_PROVIDED RECORDS_:

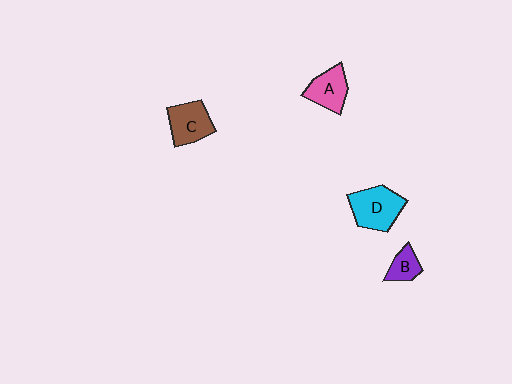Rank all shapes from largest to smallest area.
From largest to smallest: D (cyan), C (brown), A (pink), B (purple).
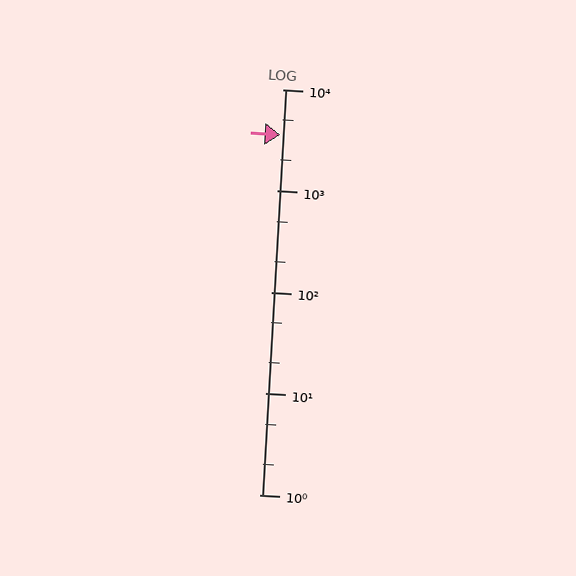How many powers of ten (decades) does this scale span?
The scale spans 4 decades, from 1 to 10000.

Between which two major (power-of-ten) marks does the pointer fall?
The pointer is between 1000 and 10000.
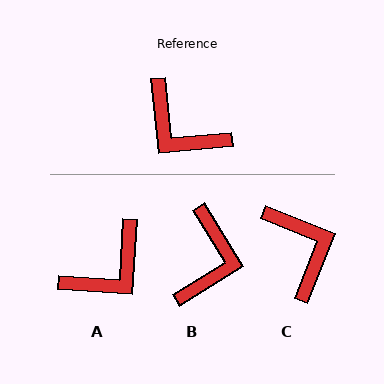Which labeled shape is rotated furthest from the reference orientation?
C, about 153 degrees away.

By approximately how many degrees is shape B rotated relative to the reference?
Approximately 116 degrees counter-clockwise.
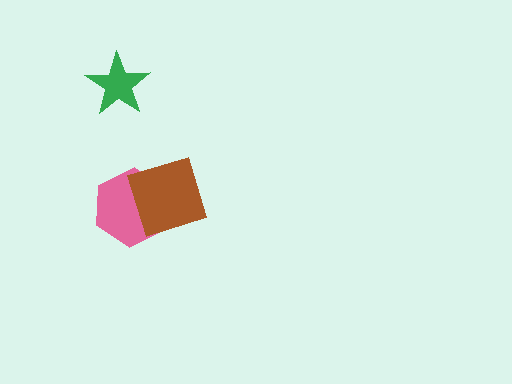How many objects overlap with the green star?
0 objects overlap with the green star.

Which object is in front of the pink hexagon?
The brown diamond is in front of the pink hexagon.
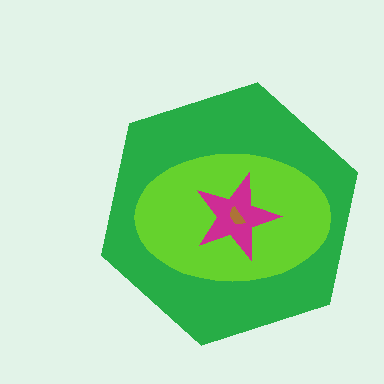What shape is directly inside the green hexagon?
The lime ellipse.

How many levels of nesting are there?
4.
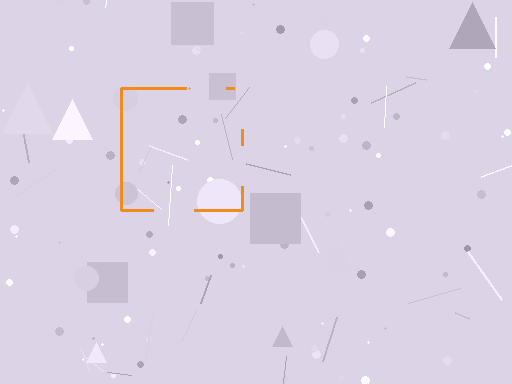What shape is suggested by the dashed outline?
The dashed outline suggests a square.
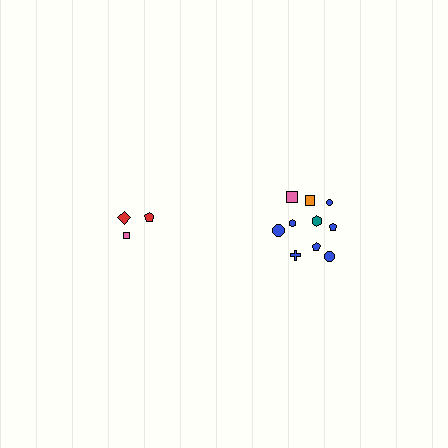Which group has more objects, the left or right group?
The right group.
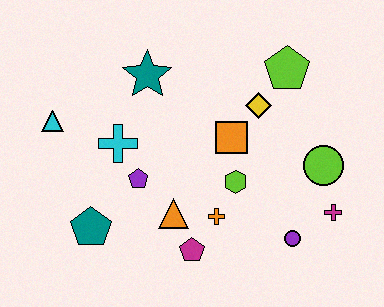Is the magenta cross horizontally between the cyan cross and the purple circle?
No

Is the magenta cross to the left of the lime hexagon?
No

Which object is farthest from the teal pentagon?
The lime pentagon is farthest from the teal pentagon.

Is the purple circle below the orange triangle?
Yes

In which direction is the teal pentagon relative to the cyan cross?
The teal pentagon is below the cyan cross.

_TASK REQUIREMENTS_: Every line is to be duplicated exactly, though pictures stay out.

_SOLVED EXERCISE_:
Rank all shapes from largest to smallest area.
From largest to smallest: D (cyan), C (brown), A (pink), B (purple).
How many powers of ten (decades) does this scale span?
The scale spans 4 decades, from 1 to 10000.

Between which two major (power-of-ten) marks does the pointer fall?
The pointer is between 1000 and 10000.
Which labeled shape is rotated furthest from the reference orientation?
C, about 153 degrees away.

By approximately how many degrees is shape B rotated relative to the reference?
Approximately 116 degrees counter-clockwise.
How many objects overlap with the green star?
0 objects overlap with the green star.

Which object is in front of the pink hexagon?
The brown diamond is in front of the pink hexagon.
What shape is directly inside the green hexagon?
The lime ellipse.

How many levels of nesting are there?
4.
What shape is suggested by the dashed outline?
The dashed outline suggests a square.
Which group has more objects, the left or right group?
The right group.
Is the magenta cross horizontally between the cyan cross and the purple circle?
No

Is the magenta cross to the left of the lime hexagon?
No

Which object is farthest from the teal pentagon?
The lime pentagon is farthest from the teal pentagon.

Is the purple circle below the orange triangle?
Yes

In which direction is the teal pentagon relative to the cyan cross?
The teal pentagon is below the cyan cross.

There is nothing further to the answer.